## What this task involves
Your copy should begin at the line containing "About what fraction" and end at the last line of the records; transcribe those lines exactly and leave out every picture.

## Provided records
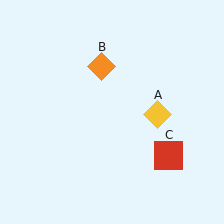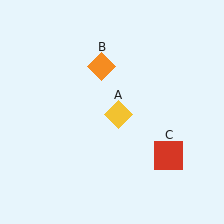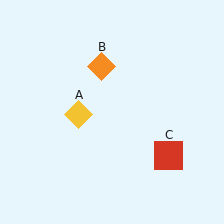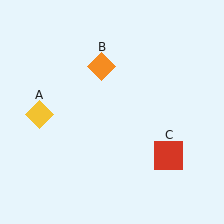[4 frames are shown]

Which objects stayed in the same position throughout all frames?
Orange diamond (object B) and red square (object C) remained stationary.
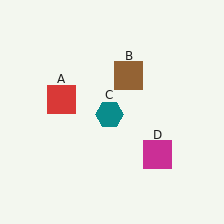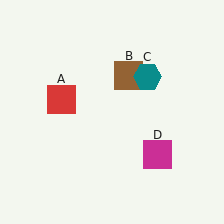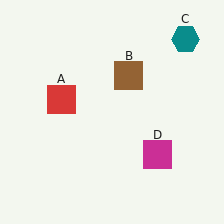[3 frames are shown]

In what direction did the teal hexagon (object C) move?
The teal hexagon (object C) moved up and to the right.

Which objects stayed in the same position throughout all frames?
Red square (object A) and brown square (object B) and magenta square (object D) remained stationary.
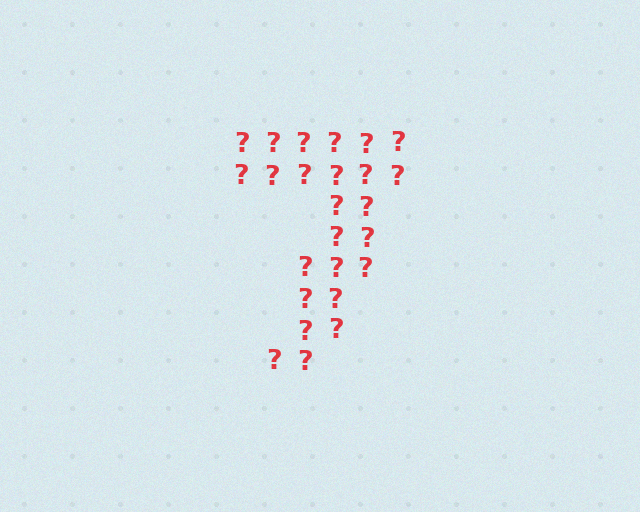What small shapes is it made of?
It is made of small question marks.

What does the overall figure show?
The overall figure shows the digit 7.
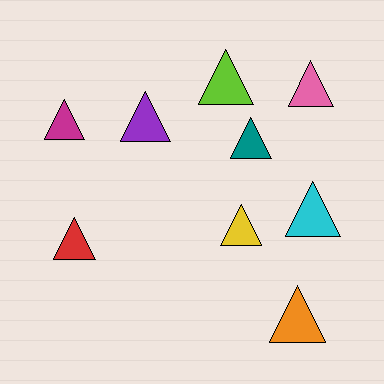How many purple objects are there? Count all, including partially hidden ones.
There is 1 purple object.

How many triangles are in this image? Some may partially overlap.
There are 9 triangles.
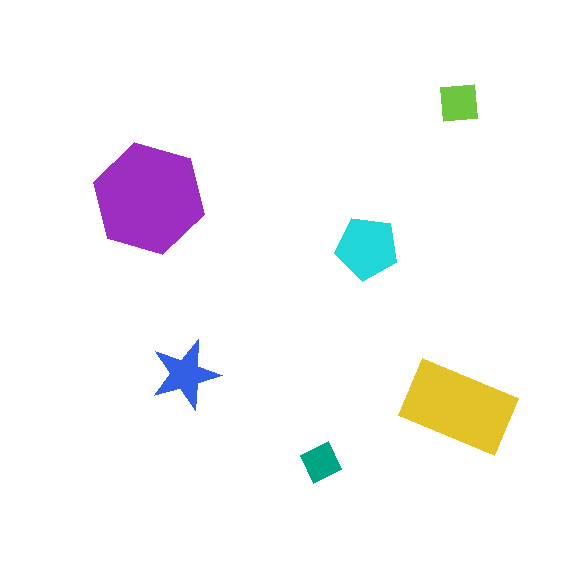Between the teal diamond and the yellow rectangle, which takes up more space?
The yellow rectangle.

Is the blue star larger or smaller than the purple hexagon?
Smaller.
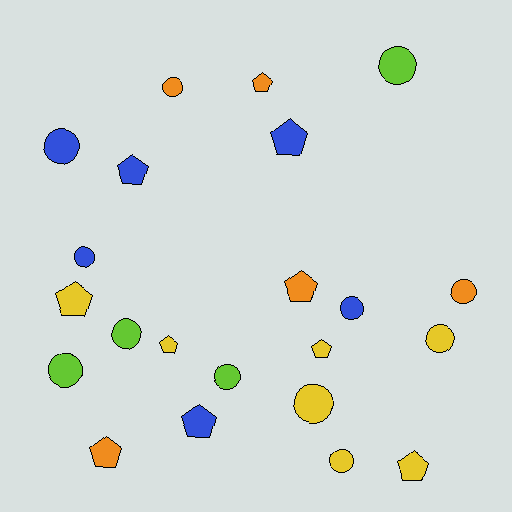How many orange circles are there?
There are 2 orange circles.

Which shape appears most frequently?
Circle, with 12 objects.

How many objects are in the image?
There are 22 objects.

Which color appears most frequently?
Yellow, with 7 objects.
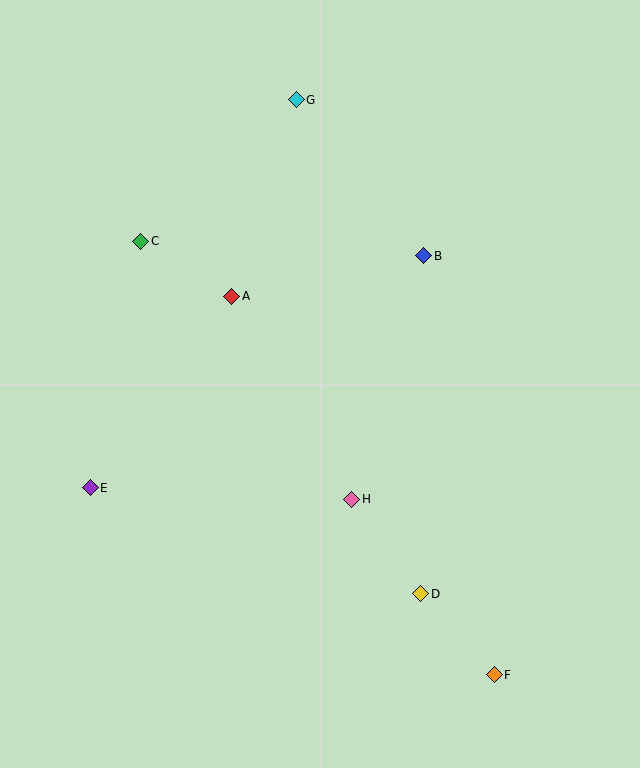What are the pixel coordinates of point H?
Point H is at (352, 499).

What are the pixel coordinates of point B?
Point B is at (424, 256).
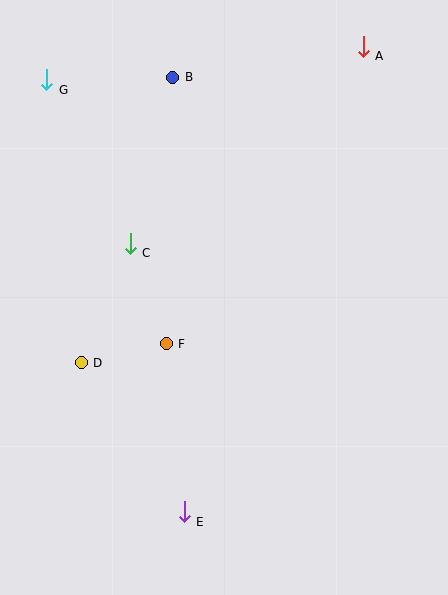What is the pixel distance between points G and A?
The distance between G and A is 318 pixels.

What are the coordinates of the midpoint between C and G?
The midpoint between C and G is at (88, 172).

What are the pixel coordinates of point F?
Point F is at (166, 344).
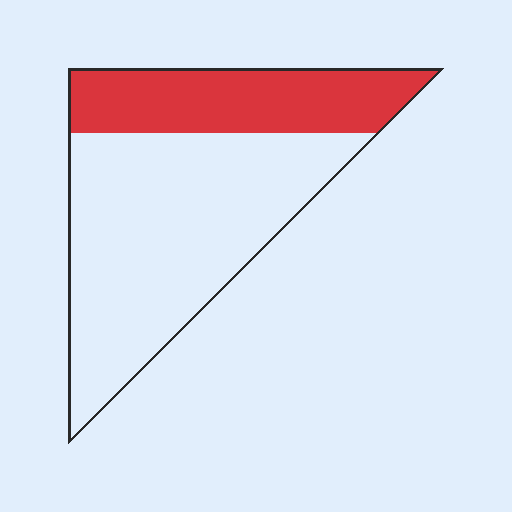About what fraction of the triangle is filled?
About one third (1/3).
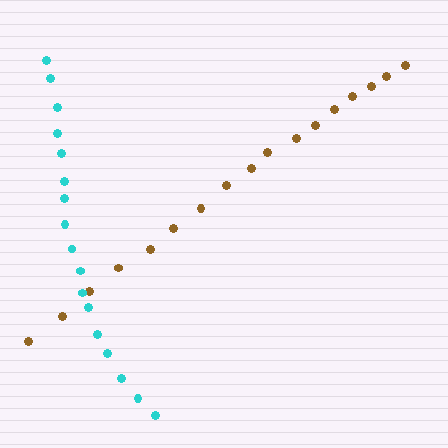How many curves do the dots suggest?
There are 2 distinct paths.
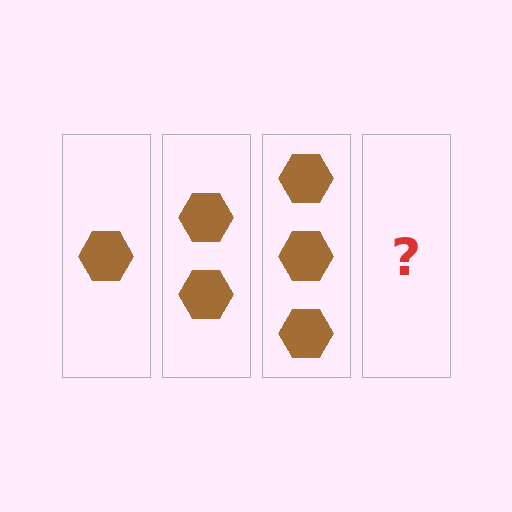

## Finished exercise
About what fraction of the triangle is filled?
About one third (1/3).
How many curves do the dots suggest?
There are 2 distinct paths.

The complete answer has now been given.